**Supplied material**
"""
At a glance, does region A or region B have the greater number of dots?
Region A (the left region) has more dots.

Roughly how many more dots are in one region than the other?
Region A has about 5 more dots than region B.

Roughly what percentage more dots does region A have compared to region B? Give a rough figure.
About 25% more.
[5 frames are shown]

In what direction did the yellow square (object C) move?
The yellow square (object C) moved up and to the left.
"""
"""
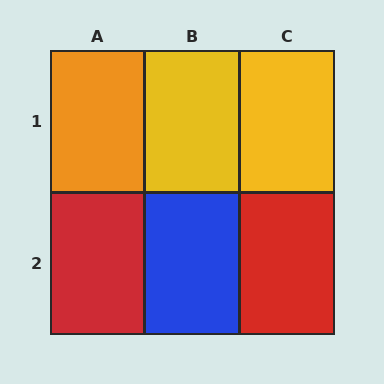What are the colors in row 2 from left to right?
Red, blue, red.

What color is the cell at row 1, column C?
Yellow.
"""
With the first line being the one containing "At a glance, does" and the last line the one containing "[5 frames are shown]", transcribe exactly the lines above that fall in that range.

**Task solution**
At a glance, does region A or region B have the greater number of dots?
Region A (the left region) has more dots.

Roughly how many more dots are in one region than the other?
Region A has about 5 more dots than region B.

Roughly what percentage more dots does region A have compared to region B? Give a rough figure.
About 25% more.
[5 frames are shown]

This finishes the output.